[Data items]
○ ○ ○
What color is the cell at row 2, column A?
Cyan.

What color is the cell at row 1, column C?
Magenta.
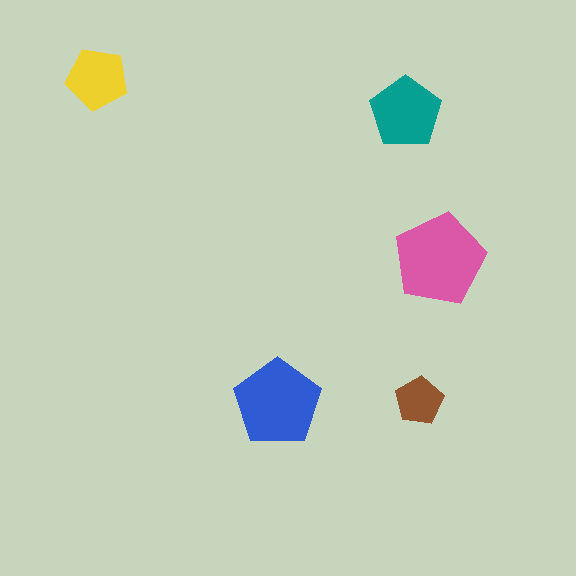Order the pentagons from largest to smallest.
the pink one, the blue one, the teal one, the yellow one, the brown one.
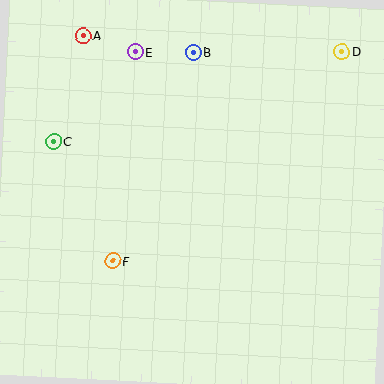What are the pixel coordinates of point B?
Point B is at (193, 52).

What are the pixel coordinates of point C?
Point C is at (54, 141).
○ ○ ○
◆ WHAT YOU ARE ASKED TO DO ◆
From the line holding "Order the pentagons from largest to smallest." to the last line of the listing, please output each line exactly as it stands. Pictures stay out of the copy.

◆ RESPONSE TO THIS TASK ◆
Order the pentagons from largest to smallest.
the pink one, the blue one, the teal one, the yellow one, the brown one.
What are the pixel coordinates of point B?
Point B is at (193, 52).

What are the pixel coordinates of point C?
Point C is at (54, 141).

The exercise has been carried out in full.